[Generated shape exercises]
'''

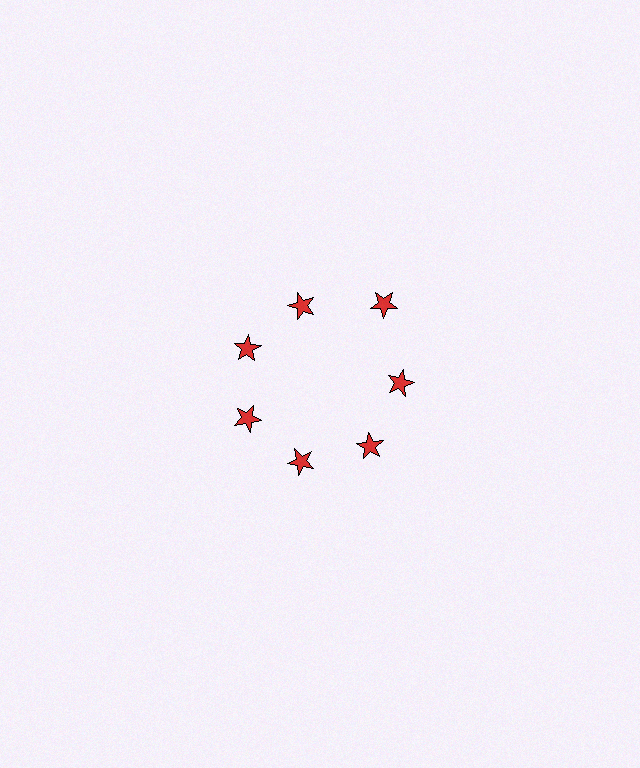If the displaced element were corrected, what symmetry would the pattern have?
It would have 7-fold rotational symmetry — the pattern would map onto itself every 51 degrees.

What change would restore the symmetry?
The symmetry would be restored by moving it inward, back onto the ring so that all 7 stars sit at equal angles and equal distance from the center.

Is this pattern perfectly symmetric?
No. The 7 red stars are arranged in a ring, but one element near the 1 o'clock position is pushed outward from the center, breaking the 7-fold rotational symmetry.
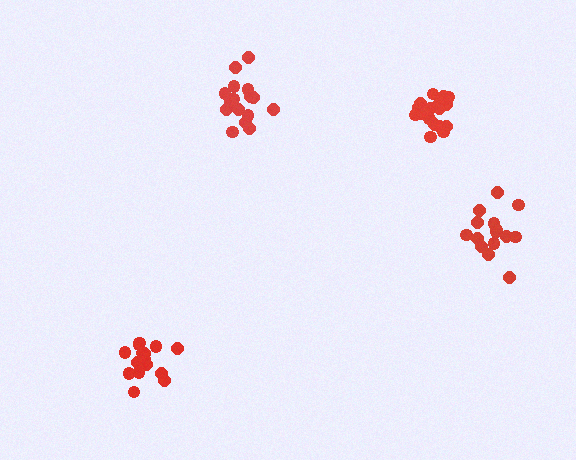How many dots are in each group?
Group 1: 19 dots, Group 2: 15 dots, Group 3: 16 dots, Group 4: 17 dots (67 total).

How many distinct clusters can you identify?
There are 4 distinct clusters.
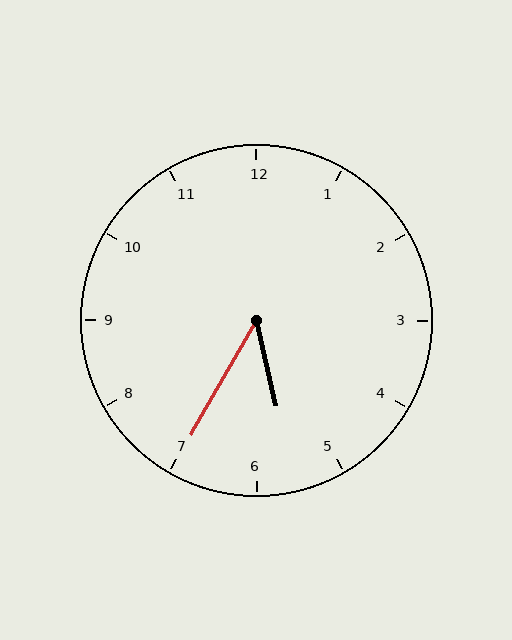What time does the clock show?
5:35.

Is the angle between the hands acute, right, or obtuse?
It is acute.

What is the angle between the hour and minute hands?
Approximately 42 degrees.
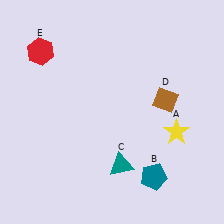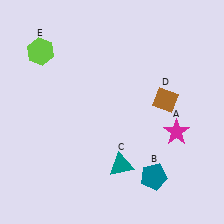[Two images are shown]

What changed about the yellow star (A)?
In Image 1, A is yellow. In Image 2, it changed to magenta.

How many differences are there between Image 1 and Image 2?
There are 2 differences between the two images.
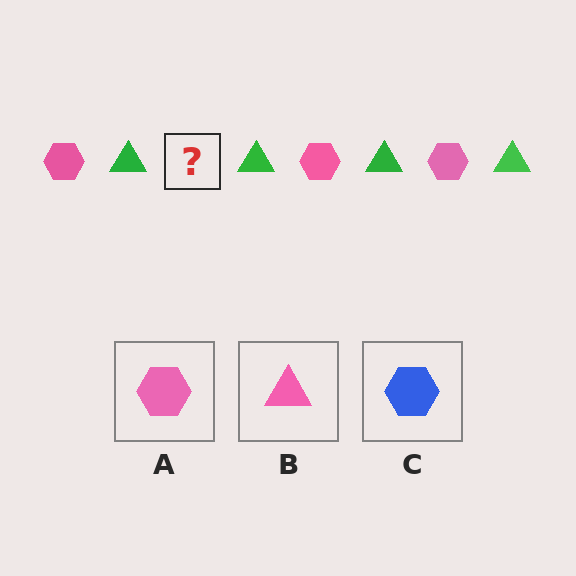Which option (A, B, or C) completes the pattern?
A.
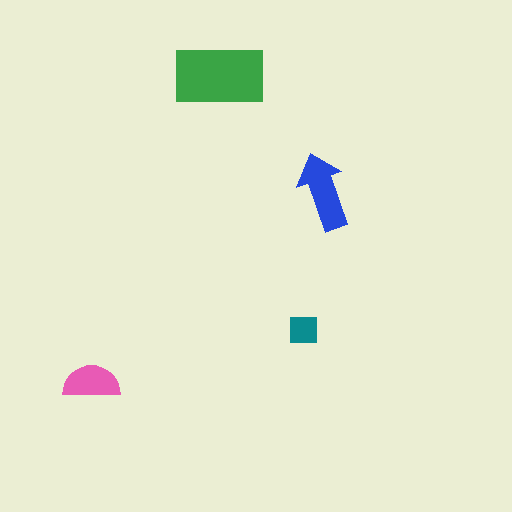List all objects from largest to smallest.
The green rectangle, the blue arrow, the pink semicircle, the teal square.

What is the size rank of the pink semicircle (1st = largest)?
3rd.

'''

* _Short task_:
Copy out the data above exactly, except the pictures.

* _In response_:
If the displaced element were corrected, what symmetry would the pattern have?
It would have 7-fold rotational symmetry — the pattern would map onto itself every 51 degrees.

What change would restore the symmetry?
The symmetry would be restored by moving it inward, back onto the ring so that all 7 stars sit at equal angles and equal distance from the center.

Is this pattern perfectly symmetric?
No. The 7 red stars are arranged in a ring, but one element near the 1 o'clock position is pushed outward from the center, breaking the 7-fold rotational symmetry.
How many dots are in each group?
Group 1: 19 dots, Group 2: 15 dots, Group 3: 16 dots, Group 4: 17 dots (67 total).

How many distinct clusters can you identify?
There are 4 distinct clusters.
What time does the clock show?
5:35.

Is the angle between the hands acute, right, or obtuse?
It is acute.

What is the angle between the hour and minute hands?
Approximately 42 degrees.
[Two images are shown]

What changed about the yellow star (A)?
In Image 1, A is yellow. In Image 2, it changed to magenta.

How many differences are there between Image 1 and Image 2?
There are 2 differences between the two images.
Which option (A, B, or C) completes the pattern?
A.
List all objects from largest to smallest.
The green rectangle, the blue arrow, the pink semicircle, the teal square.

What is the size rank of the pink semicircle (1st = largest)?
3rd.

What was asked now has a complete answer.